§ **Exercise aim**
From the records below, please print only the lines from the one containing "Which element breaks" through the one containing "Order the arrows from largest to smallest.", both included. Skip the pictures.

§ **Given data**
□ □ □ □ □

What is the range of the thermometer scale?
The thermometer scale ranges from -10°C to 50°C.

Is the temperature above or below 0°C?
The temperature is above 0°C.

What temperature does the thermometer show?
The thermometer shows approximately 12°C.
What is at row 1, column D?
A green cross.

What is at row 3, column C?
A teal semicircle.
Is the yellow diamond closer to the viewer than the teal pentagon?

□ □ □ □ □

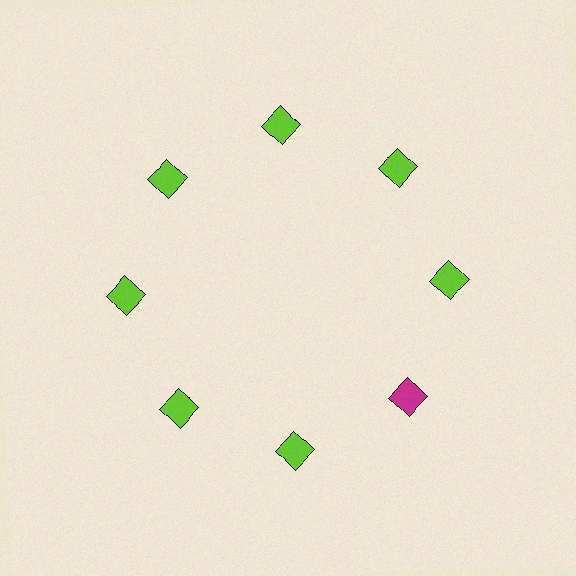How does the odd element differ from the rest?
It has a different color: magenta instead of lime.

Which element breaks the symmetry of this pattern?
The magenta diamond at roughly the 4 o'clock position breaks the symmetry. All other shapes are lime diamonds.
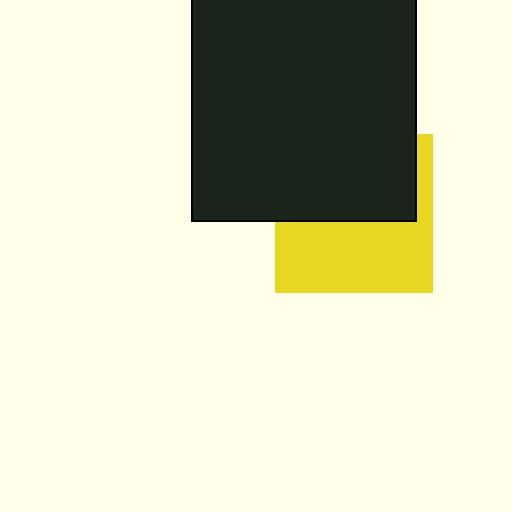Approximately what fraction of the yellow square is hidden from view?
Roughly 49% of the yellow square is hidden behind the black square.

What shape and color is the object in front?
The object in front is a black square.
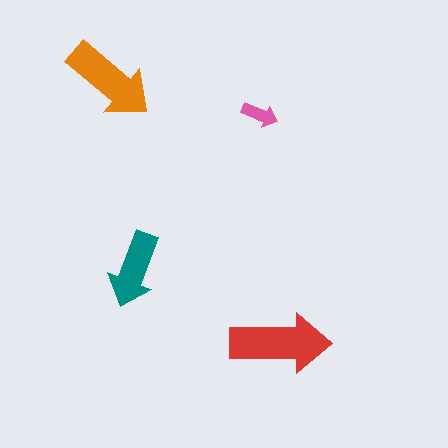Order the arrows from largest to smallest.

□ □ □ □ □

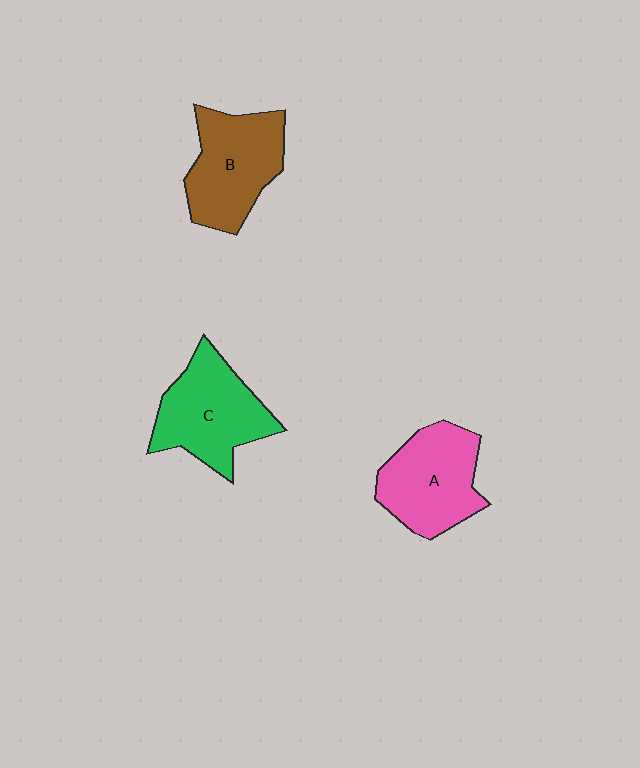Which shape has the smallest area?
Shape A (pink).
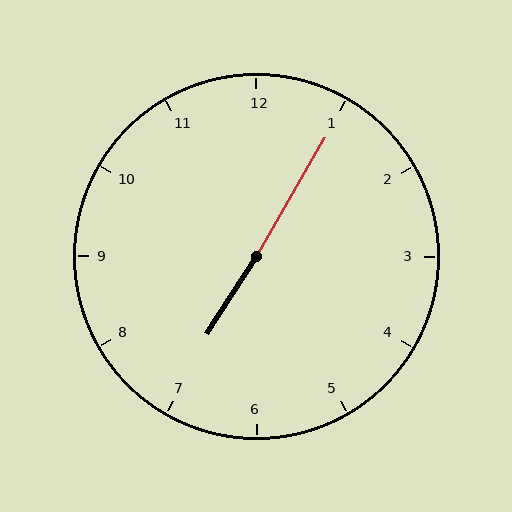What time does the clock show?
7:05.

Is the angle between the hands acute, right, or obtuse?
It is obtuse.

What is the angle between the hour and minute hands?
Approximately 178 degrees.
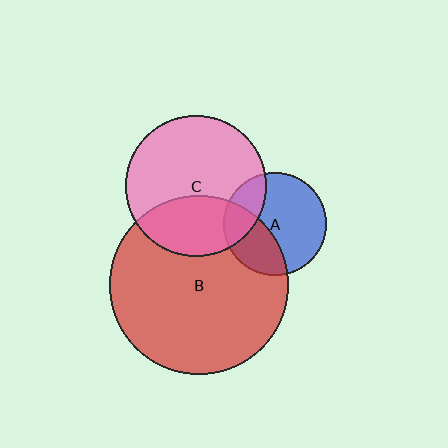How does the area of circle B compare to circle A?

□ □ □ □ □

§ **Written response**
Which element breaks the symmetry of this pattern?
The magenta diamond at roughly the 4 o'clock position breaks the symmetry. All other shapes are lime diamonds.
Approximately what fraction of the yellow square is hidden from view?
Roughly 49% of the yellow square is hidden behind the black square.

What shape and color is the object in front?
The object in front is a black square.
Order the arrows from largest to smallest.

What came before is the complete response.